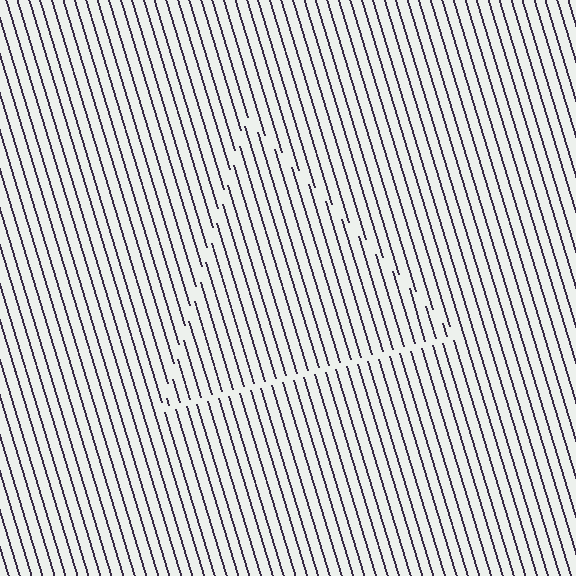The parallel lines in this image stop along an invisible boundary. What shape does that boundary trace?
An illusory triangle. The interior of the shape contains the same grating, shifted by half a period — the contour is defined by the phase discontinuity where line-ends from the inner and outer gratings abut.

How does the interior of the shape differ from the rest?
The interior of the shape contains the same grating, shifted by half a period — the contour is defined by the phase discontinuity where line-ends from the inner and outer gratings abut.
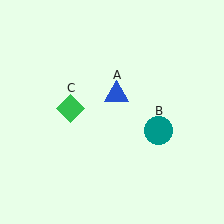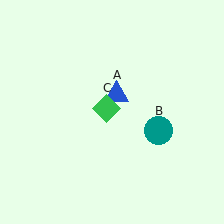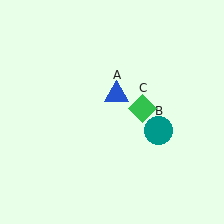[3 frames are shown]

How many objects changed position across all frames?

▶ _Task brief_
Omit the pictures, then extract verbatim only those lines that fall between the line containing "How does the" and the final line of the records above, both included.

▶ _The solution_
How does the interior of the shape differ from the rest?
The interior of the shape contains the same grating, shifted by half a period — the contour is defined by the phase discontinuity where line-ends from the inner and outer gratings abut.
[3 frames are shown]

How many objects changed position across all frames?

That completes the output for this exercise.